— Start of DATA IN THIS EXERCISE —

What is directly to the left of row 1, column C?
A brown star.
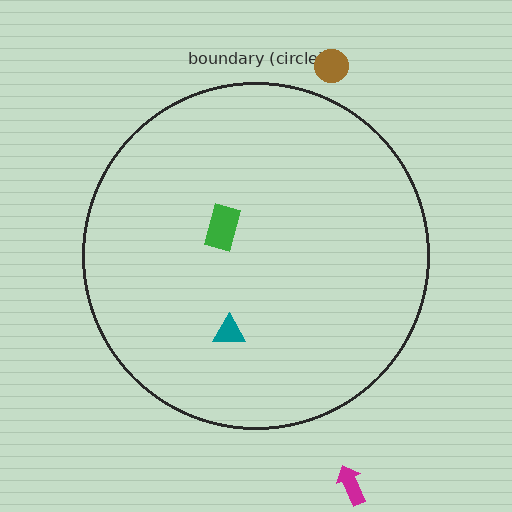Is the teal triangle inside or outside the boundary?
Inside.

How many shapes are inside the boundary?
2 inside, 2 outside.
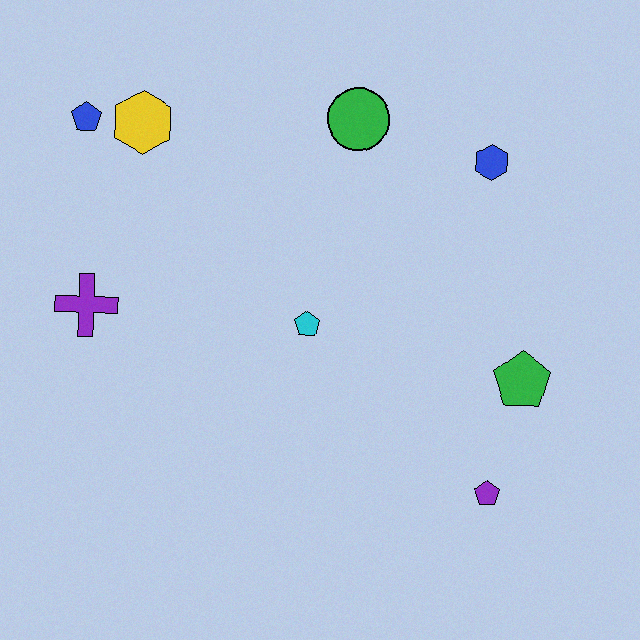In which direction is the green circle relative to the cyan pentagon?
The green circle is above the cyan pentagon.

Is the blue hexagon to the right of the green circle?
Yes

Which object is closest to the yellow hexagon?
The blue pentagon is closest to the yellow hexagon.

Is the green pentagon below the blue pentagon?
Yes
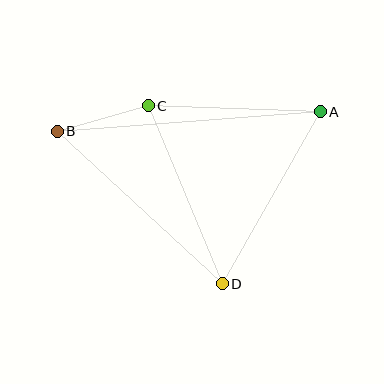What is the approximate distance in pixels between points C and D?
The distance between C and D is approximately 193 pixels.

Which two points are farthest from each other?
Points A and B are farthest from each other.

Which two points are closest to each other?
Points B and C are closest to each other.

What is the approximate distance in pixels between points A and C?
The distance between A and C is approximately 172 pixels.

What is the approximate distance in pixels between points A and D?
The distance between A and D is approximately 198 pixels.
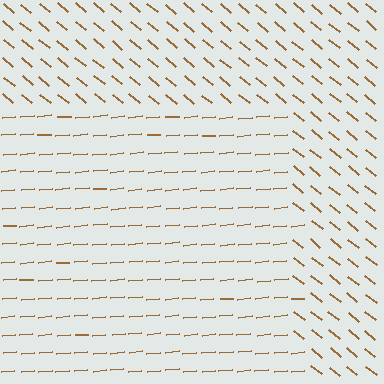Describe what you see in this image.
The image is filled with small brown line segments. A rectangle region in the image has lines oriented differently from the surrounding lines, creating a visible texture boundary.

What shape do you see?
I see a rectangle.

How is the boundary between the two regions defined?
The boundary is defined purely by a change in line orientation (approximately 45 degrees difference). All lines are the same color and thickness.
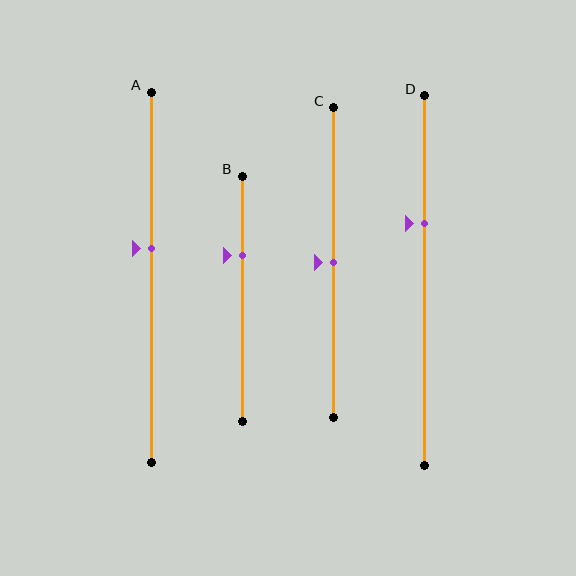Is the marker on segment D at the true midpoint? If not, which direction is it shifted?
No, the marker on segment D is shifted upward by about 15% of the segment length.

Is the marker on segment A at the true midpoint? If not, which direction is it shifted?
No, the marker on segment A is shifted upward by about 8% of the segment length.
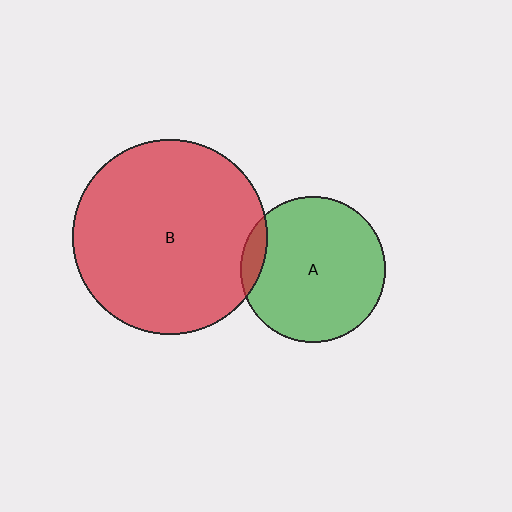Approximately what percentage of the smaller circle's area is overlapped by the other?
Approximately 10%.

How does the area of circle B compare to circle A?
Approximately 1.8 times.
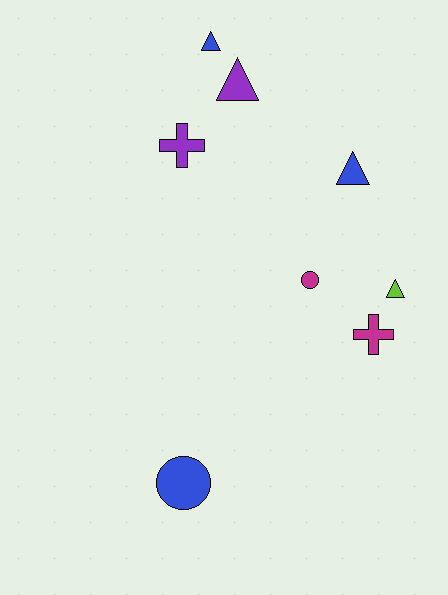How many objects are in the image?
There are 8 objects.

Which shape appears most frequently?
Triangle, with 4 objects.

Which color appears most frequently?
Blue, with 3 objects.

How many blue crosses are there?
There are no blue crosses.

— End of DATA IN THIS EXERCISE —

## THE EXERCISE:
Output the records above exactly; leave out the pictures.

## EXERCISE SOLUTION:
What is directly to the left of row 1, column C?
A brown star.
Is the teal triangle inside or outside the boundary?
Inside.

How many shapes are inside the boundary?
2 inside, 2 outside.
In which direction is the green circle relative to the cyan pentagon?
The green circle is above the cyan pentagon.

Is the blue hexagon to the right of the green circle?
Yes

Which object is closest to the yellow hexagon?
The blue pentagon is closest to the yellow hexagon.

Is the green pentagon below the blue pentagon?
Yes
What is the approximate distance in pixels between points C and D?
The distance between C and D is approximately 193 pixels.

Which two points are farthest from each other?
Points A and B are farthest from each other.

Which two points are closest to each other?
Points B and C are closest to each other.

What is the approximate distance in pixels between points A and C?
The distance between A and C is approximately 172 pixels.

What is the approximate distance in pixels between points A and D?
The distance between A and D is approximately 198 pixels.
Describe what you see in this image.
The image is filled with small brown line segments. A rectangle region in the image has lines oriented differently from the surrounding lines, creating a visible texture boundary.

What shape do you see?
I see a rectangle.

How is the boundary between the two regions defined?
The boundary is defined purely by a change in line orientation (approximately 45 degrees difference). All lines are the same color and thickness.
Is the marker on segment D at the true midpoint? If not, which direction is it shifted?
No, the marker on segment D is shifted upward by about 15% of the segment length.

Is the marker on segment A at the true midpoint? If not, which direction is it shifted?
No, the marker on segment A is shifted upward by about 8% of the segment length.
Approximately what percentage of the smaller circle's area is overlapped by the other?
Approximately 10%.

How does the area of circle B compare to circle A?
Approximately 1.8 times.
How many objects are in the image?
There are 8 objects.

Which shape appears most frequently?
Triangle, with 4 objects.

Which color appears most frequently?
Blue, with 3 objects.

How many blue crosses are there?
There are no blue crosses.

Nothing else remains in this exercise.